[Start]

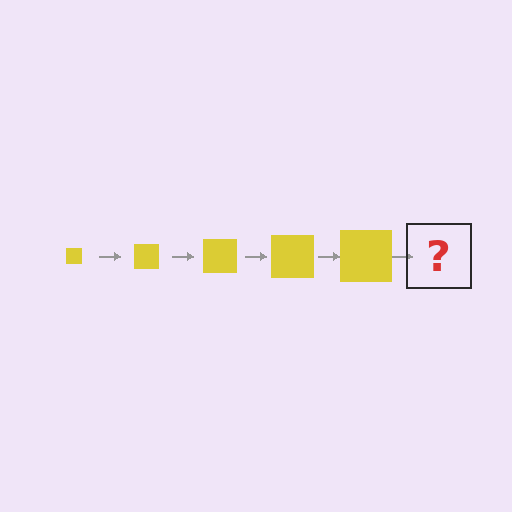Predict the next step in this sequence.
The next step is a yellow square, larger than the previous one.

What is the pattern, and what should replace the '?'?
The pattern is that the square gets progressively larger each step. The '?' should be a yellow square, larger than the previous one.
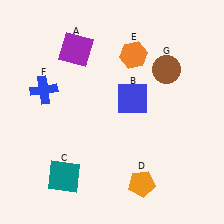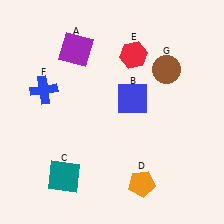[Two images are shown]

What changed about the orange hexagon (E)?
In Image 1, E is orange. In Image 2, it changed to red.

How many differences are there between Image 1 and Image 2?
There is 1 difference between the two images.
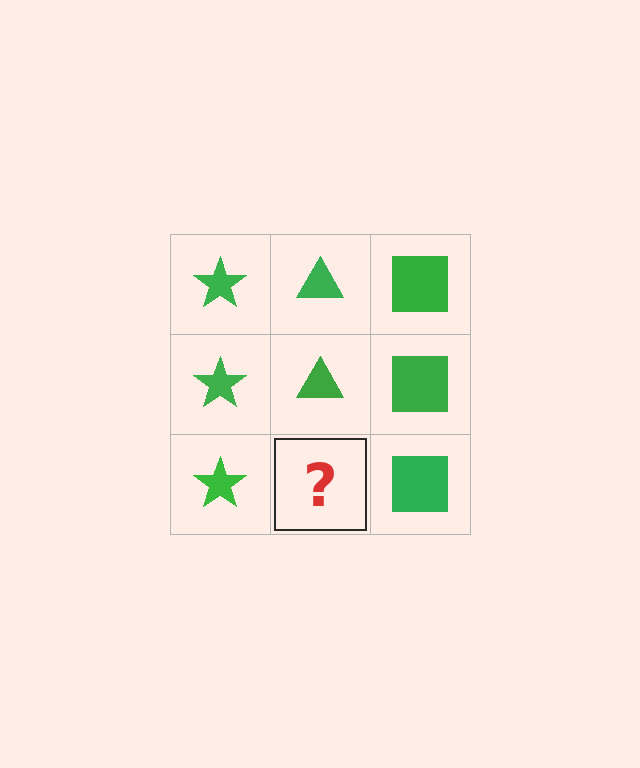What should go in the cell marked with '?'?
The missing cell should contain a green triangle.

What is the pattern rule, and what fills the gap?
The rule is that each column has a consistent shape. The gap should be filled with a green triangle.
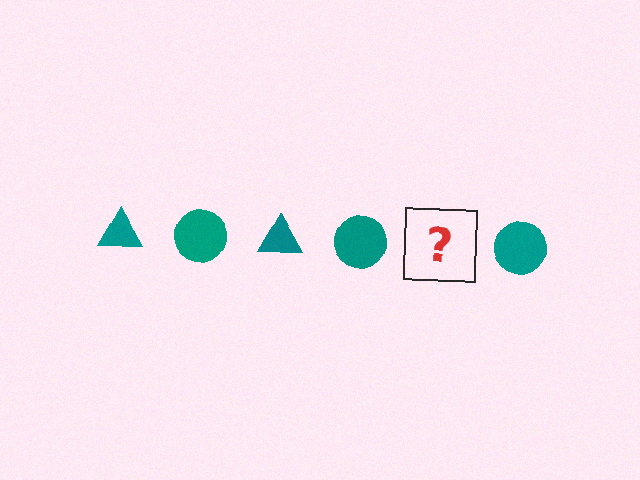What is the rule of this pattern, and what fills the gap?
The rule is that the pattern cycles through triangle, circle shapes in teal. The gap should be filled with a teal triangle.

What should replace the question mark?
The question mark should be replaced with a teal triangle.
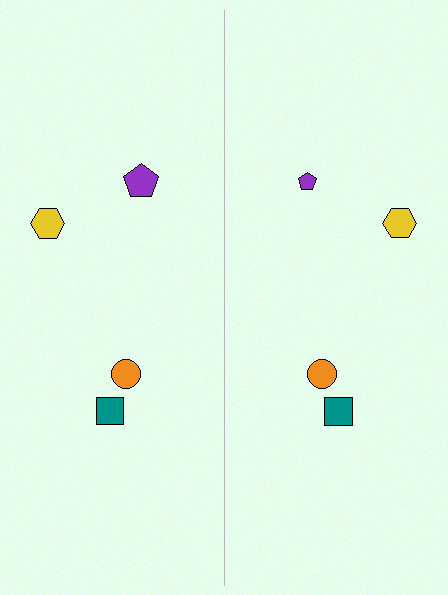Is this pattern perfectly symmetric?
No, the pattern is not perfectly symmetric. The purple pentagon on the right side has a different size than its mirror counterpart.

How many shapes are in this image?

[End]

AIM
Write out the entries again, exactly as given, skipping any images.

RESPONSE TO THIS TASK
Predict the next step in this sequence.
The next step is a yellow square, larger than the previous one.

What is the pattern, and what should replace the '?'?
The pattern is that the square gets progressively larger each step. The '?' should be a yellow square, larger than the previous one.
[Two images are shown]

What changed about the orange hexagon (E)?
In Image 1, E is orange. In Image 2, it changed to red.

How many differences are there between Image 1 and Image 2?
There is 1 difference between the two images.
What should go in the cell marked with '?'?
The missing cell should contain a green triangle.

What is the pattern rule, and what fills the gap?
The rule is that each column has a consistent shape. The gap should be filled with a green triangle.
What is the rule of this pattern, and what fills the gap?
The rule is that the pattern cycles through triangle, circle shapes in teal. The gap should be filled with a teal triangle.

What should replace the question mark?
The question mark should be replaced with a teal triangle.
Is this pattern perfectly symmetric?
No, the pattern is not perfectly symmetric. The purple pentagon on the right side has a different size than its mirror counterpart.

How many shapes are in this image?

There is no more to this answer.